**Aim of the exercise**. Check each line of the records below and collect those holding "shown".

**Dataset**.
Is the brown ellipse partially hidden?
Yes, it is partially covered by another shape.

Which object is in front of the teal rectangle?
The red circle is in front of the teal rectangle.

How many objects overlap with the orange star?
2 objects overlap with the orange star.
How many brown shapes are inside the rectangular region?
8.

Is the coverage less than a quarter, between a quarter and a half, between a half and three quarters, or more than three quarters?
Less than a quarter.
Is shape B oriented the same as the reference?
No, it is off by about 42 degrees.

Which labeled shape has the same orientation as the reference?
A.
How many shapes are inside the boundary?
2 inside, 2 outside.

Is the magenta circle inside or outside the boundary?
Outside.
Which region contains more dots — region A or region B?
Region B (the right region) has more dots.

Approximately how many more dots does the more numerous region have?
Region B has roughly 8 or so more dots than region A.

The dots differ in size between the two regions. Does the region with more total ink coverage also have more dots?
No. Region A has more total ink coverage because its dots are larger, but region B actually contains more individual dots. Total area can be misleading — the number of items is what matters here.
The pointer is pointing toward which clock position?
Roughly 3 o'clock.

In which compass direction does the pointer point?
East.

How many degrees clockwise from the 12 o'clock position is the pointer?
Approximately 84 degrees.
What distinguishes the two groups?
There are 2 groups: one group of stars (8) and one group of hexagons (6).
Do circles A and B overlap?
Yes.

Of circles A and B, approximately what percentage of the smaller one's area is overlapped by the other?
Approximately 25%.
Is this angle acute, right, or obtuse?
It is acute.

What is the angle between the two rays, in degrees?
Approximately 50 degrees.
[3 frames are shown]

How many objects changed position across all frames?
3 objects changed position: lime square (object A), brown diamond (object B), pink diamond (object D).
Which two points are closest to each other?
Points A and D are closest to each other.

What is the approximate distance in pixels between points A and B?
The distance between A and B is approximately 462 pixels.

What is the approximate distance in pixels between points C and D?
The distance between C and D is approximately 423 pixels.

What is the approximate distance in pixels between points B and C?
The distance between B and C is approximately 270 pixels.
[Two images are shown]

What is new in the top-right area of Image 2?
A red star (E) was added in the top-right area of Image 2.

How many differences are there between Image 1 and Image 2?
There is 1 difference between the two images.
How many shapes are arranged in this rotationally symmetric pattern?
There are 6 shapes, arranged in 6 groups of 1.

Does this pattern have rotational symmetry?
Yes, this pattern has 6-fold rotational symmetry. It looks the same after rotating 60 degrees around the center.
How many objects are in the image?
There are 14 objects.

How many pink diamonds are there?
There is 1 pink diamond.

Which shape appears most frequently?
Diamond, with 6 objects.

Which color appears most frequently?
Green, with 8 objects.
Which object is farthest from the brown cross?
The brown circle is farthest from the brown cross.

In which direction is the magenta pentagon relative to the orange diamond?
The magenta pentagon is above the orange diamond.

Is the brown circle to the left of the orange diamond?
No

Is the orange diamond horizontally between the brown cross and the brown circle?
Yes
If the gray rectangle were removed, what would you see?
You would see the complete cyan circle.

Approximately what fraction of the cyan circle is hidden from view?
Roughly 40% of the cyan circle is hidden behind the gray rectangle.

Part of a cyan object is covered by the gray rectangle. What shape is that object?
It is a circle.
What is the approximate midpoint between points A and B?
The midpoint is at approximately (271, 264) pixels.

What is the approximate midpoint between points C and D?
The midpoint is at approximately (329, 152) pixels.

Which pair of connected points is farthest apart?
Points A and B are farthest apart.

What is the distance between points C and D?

**Correct result**.
[3 frames are shown]
[Two images are shown]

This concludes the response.